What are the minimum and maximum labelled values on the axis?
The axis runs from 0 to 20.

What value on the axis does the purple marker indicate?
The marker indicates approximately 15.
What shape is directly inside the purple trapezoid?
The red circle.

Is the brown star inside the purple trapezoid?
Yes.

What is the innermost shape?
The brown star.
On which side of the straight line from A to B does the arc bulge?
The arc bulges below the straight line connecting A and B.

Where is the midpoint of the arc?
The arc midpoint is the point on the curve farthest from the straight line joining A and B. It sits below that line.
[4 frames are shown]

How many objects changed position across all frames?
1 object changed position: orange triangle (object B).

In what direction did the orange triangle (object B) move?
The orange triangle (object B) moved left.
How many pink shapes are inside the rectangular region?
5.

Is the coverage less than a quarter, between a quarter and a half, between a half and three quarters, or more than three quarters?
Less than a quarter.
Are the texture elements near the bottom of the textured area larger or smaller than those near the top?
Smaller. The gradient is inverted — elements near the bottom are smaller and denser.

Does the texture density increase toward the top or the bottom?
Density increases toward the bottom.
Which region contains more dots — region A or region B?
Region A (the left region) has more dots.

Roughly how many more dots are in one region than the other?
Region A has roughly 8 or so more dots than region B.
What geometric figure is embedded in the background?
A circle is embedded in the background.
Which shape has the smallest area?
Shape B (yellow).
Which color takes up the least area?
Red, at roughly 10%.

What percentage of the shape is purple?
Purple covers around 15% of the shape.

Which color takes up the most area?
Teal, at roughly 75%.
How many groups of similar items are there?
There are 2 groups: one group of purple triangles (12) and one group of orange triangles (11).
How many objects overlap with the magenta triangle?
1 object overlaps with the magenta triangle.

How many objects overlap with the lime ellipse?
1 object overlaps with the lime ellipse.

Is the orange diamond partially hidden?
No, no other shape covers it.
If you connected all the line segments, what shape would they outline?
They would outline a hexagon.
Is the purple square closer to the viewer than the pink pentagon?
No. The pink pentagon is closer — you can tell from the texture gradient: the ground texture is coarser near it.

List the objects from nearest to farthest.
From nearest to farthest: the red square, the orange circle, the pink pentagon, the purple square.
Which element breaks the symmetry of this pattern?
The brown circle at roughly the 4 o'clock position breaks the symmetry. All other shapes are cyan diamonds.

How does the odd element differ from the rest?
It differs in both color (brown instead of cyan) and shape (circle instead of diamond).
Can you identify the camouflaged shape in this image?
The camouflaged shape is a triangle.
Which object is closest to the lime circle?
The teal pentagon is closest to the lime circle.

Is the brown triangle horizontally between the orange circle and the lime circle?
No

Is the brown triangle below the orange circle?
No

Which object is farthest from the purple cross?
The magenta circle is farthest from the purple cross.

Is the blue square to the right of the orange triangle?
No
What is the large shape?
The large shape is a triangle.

════════════════

Faithfully transcribe the whole of the data.

What are the minimum and maximum labelled values on the axis?
The axis runs from 0 to 20.

What value on the axis does the purple marker indicate?
The marker indicates approximately 15.
What shape is directly inside the purple trapezoid?
The red circle.

Is the brown star inside the purple trapezoid?
Yes.

What is the innermost shape?
The brown star.
On which side of the straight line from A to B does the arc bulge?
The arc bulges below the straight line connecting A and B.

Where is the midpoint of the arc?
The arc midpoint is the point on the curve farthest from the straight line joining A and B. It sits below that line.
[4 frames are shown]

How many objects changed position across all frames?
1 object changed position: orange triangle (object B).

In what direction did the orange triangle (object B) move?
The orange triangle (object B) moved left.
How many pink shapes are inside the rectangular region?
5.

Is the coverage less than a quarter, between a quarter and a half, between a half and three quarters, or more than three quarters?
Less than a quarter.
Are the texture elements near the bottom of the textured area larger or smaller than those near the top?
Smaller. The gradient is inverted — elements near the bottom are smaller and denser.

Does the texture density increase toward the top or the bottom?
Density increases toward the bottom.
Which region contains more dots — region A or region B?
Region A (the left region) has more dots.

Roughly how many more dots are in one region than the other?
Region A has roughly 8 or so more dots than region B.
What geometric figure is embedded in the background?
A circle is embedded in the background.
Which shape has the smallest area?
Shape B (yellow).
Which color takes up the least area?
Red, at roughly 10%.

What percentage of the shape is purple?
Purple covers around 15% of the shape.

Which color takes up the most area?
Teal, at roughly 75%.
How many groups of similar items are there?
There are 2 groups: one group of purple triangles (12) and one group of orange triangles (11).
How many objects overlap with the magenta triangle?
1 object overlaps with the magenta triangle.

How many objects overlap with the lime ellipse?
1 object overlaps with the lime ellipse.

Is the orange diamond partially hidden?
No, no other shape covers it.
If you connected all the line segments, what shape would they outline?
They would outline a hexagon.
Is the purple square closer to the viewer than the pink pentagon?
No. The pink pentagon is closer — you can tell from the texture gradient: the ground texture is coarser near it.

List the objects from nearest to farthest.
From nearest to farthest: the red square, the orange circle, the pink pentagon, the purple square.
Which element breaks the symmetry of this pattern?
The brown circle at roughly the 4 o'clock position breaks the symmetry. All other shapes are cyan diamonds.

How does the odd element differ from the rest?
It differs in both color (brown instead of cyan) and shape (circle instead of diamond).
Can you identify the camouflaged shape in this image?
The camouflaged shape is a triangle.
Which object is closest to the lime circle?
The teal pentagon is closest to the lime circle.

Is the brown triangle horizontally between the orange circle and the lime circle?
No

Is the brown triangle below the orange circle?
No

Which object is farthest from the purple cross?
The magenta circle is farthest from the purple cross.

Is the blue square to the right of the orange triangle?
No
What is the large shape?
The large shape is a triangle.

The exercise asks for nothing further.